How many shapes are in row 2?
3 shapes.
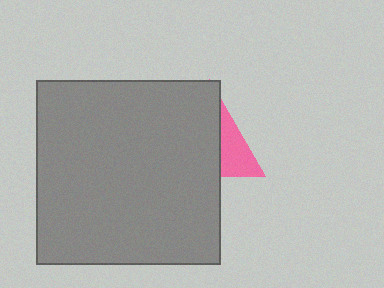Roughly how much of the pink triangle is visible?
A small part of it is visible (roughly 31%).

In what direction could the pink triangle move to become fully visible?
The pink triangle could move right. That would shift it out from behind the gray square entirely.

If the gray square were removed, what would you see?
You would see the complete pink triangle.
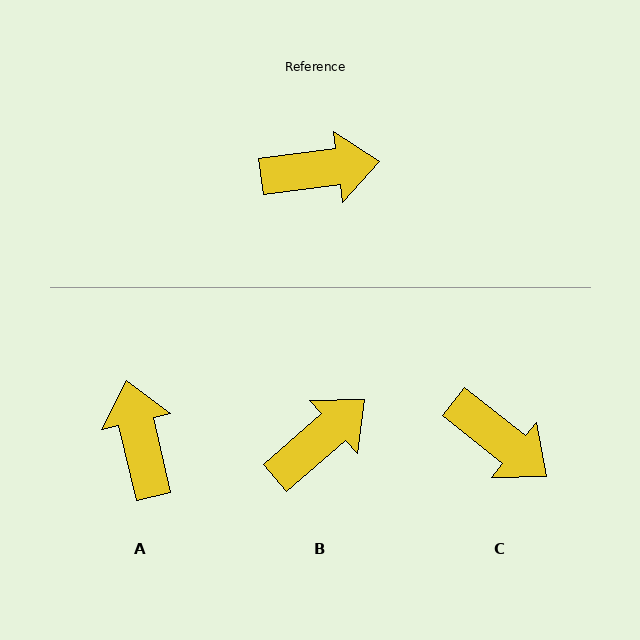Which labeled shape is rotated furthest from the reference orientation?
A, about 96 degrees away.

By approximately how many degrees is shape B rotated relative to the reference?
Approximately 34 degrees counter-clockwise.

•••

Quote the records above exactly, leaving out any pictures.

- _TASK RESULT_
How many shapes are in row 2?
3 shapes.
Roughly how much of the pink triangle is visible?
A small part of it is visible (roughly 31%).

In what direction could the pink triangle move to become fully visible?
The pink triangle could move right. That would shift it out from behind the gray square entirely.

If the gray square were removed, what would you see?
You would see the complete pink triangle.
Which labeled shape is rotated furthest from the reference orientation?
A, about 96 degrees away.

By approximately how many degrees is shape B rotated relative to the reference?
Approximately 34 degrees counter-clockwise.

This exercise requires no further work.